Questions on shapes in pictures
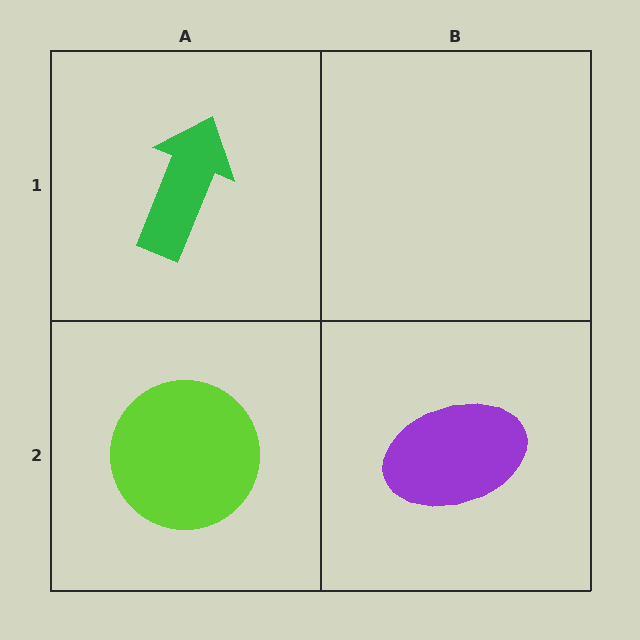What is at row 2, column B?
A purple ellipse.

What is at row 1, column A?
A green arrow.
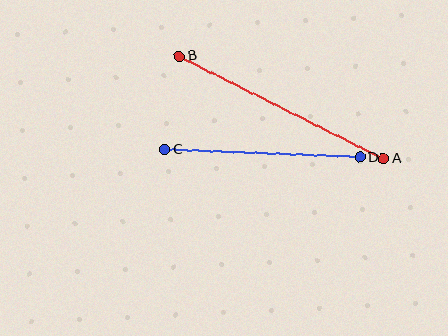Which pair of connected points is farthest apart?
Points A and B are farthest apart.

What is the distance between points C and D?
The distance is approximately 195 pixels.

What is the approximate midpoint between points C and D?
The midpoint is at approximately (262, 153) pixels.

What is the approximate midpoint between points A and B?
The midpoint is at approximately (281, 108) pixels.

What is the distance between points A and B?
The distance is approximately 228 pixels.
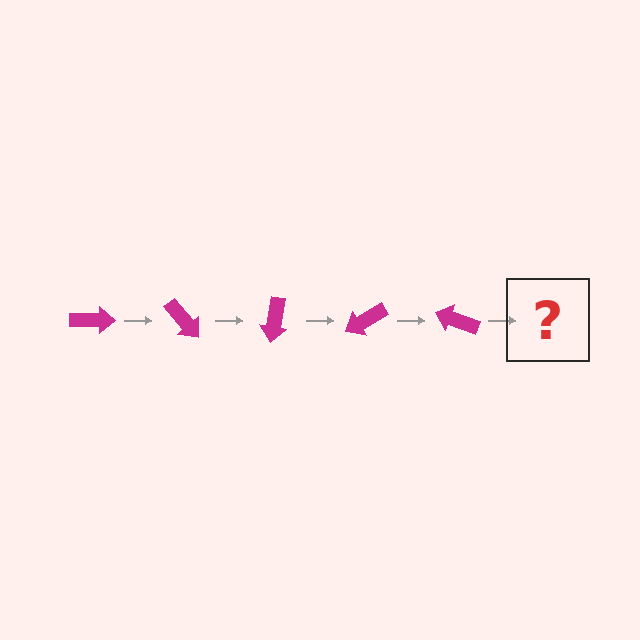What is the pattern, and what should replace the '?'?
The pattern is that the arrow rotates 50 degrees clockwise each step. The '?' should be a magenta arrow rotated 250 degrees clockwise.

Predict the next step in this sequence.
The next step is a magenta arrow rotated 250 degrees clockwise.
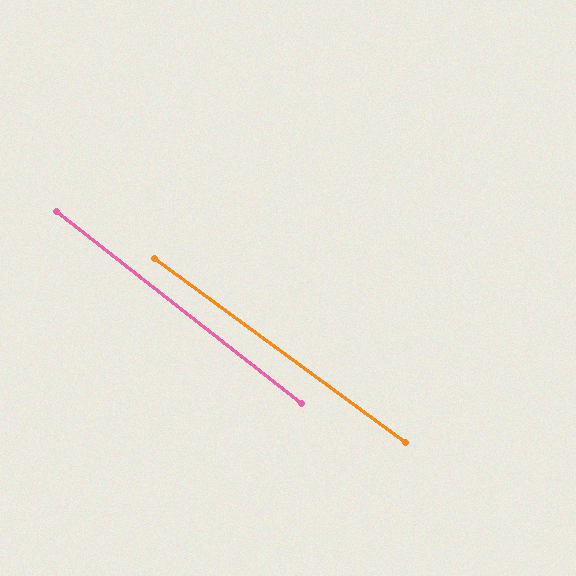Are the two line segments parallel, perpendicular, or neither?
Parallel — their directions differ by only 1.9°.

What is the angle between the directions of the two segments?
Approximately 2 degrees.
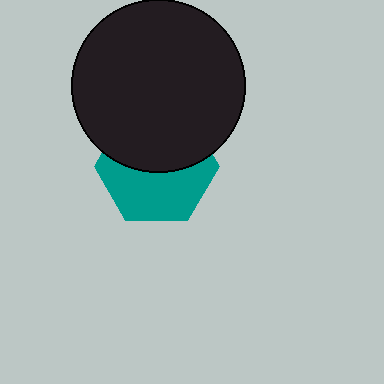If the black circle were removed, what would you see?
You would see the complete teal hexagon.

• **Required task**
Apart from the pictures, the entries above are to be repeated in full and exactly.

• **Solution below**
What is at row 2, column B?
A purple ellipse.

What is at row 1, column A?
A green arrow.
Which pair of connected points is farthest apart?
Points A and B are farthest apart.

What is the distance between points C and D?
The distance is approximately 195 pixels.

What is the approximate midpoint between points C and D?
The midpoint is at approximately (262, 153) pixels.

What is the approximate midpoint between points A and B?
The midpoint is at approximately (281, 108) pixels.

What is the distance between points A and B?
The distance is approximately 228 pixels.
What is the pattern, and what should replace the '?'?
The pattern is that the arrow rotates 50 degrees clockwise each step. The '?' should be a magenta arrow rotated 250 degrees clockwise.

Predict the next step in this sequence.
The next step is a magenta arrow rotated 250 degrees clockwise.
Are the two line segments parallel, perpendicular, or neither?
Parallel — their directions differ by only 1.9°.

What is the angle between the directions of the two segments?
Approximately 2 degrees.
If the black circle were removed, what would you see?
You would see the complete teal hexagon.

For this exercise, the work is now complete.